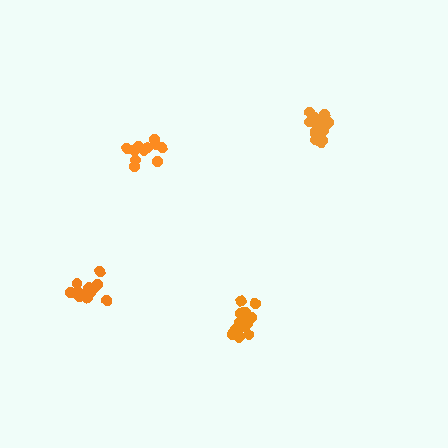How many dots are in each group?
Group 1: 15 dots, Group 2: 15 dots, Group 3: 12 dots, Group 4: 15 dots (57 total).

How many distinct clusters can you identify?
There are 4 distinct clusters.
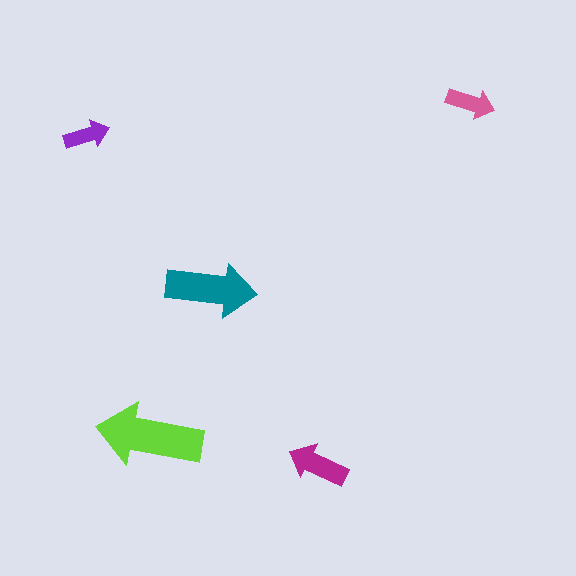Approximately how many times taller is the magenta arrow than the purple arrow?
About 1.5 times taller.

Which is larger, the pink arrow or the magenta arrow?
The magenta one.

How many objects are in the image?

----

What to produce
Keep every word of the data as it is when you write it out, but drop the pictures.

Written response
How many dots are in each group?
Group 1: 15 dots, Group 2: 15 dots, Group 3: 12 dots, Group 4: 15 dots (57 total).

How many distinct clusters can you identify?
There are 4 distinct clusters.
Approximately how many times taller is the magenta arrow than the purple arrow?
About 1.5 times taller.

Which is larger, the pink arrow or the magenta arrow?
The magenta one.

How many objects are in the image?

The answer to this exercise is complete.